## [WRITTEN INSTRUCTION]
Copy out the data from the line containing "mask_svg, mask_w, mask_h." through its last line. Include both of those lines, and change nothing.

## [MATERIAL FOR THIS TASK]
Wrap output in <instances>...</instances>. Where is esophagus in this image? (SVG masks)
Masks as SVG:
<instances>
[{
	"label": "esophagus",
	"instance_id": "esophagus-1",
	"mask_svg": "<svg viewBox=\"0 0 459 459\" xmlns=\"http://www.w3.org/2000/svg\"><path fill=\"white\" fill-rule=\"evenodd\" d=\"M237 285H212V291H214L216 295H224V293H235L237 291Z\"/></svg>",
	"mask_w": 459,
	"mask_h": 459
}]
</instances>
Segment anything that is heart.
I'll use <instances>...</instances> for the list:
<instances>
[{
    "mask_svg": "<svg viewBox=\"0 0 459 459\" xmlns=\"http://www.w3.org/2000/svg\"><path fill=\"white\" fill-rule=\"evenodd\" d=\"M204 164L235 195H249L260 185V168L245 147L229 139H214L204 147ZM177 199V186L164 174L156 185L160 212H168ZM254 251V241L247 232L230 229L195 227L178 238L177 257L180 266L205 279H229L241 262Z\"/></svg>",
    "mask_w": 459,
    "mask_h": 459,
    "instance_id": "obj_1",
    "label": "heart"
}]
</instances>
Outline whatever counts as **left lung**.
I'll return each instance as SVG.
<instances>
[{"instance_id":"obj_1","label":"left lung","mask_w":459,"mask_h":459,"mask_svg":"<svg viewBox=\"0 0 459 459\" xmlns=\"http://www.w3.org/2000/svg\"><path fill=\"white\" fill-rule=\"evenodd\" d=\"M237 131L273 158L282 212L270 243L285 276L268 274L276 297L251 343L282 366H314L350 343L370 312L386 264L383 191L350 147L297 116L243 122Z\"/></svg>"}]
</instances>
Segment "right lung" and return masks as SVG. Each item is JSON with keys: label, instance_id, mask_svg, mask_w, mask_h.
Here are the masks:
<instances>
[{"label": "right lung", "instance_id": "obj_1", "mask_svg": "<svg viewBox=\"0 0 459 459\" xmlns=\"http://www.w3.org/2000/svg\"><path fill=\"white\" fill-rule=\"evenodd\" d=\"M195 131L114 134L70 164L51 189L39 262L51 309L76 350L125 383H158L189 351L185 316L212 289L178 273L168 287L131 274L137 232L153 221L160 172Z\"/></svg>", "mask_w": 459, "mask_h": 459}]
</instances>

## [COMPLETE ANSWER]
Segment "right lung" and return masks as SVG. Each item is JSON with keys: label, instance_id, mask_svg, mask_w, mask_h.
Here are the masks:
<instances>
[{"label": "right lung", "instance_id": "obj_1", "mask_svg": "<svg viewBox=\"0 0 459 459\" xmlns=\"http://www.w3.org/2000/svg\"><path fill=\"white\" fill-rule=\"evenodd\" d=\"M195 131L114 134L70 164L51 189L39 262L51 309L76 350L125 383H158L189 351L185 316L212 289L178 273L168 287L131 274L137 232L153 221L160 172Z\"/></svg>", "mask_w": 459, "mask_h": 459}]
</instances>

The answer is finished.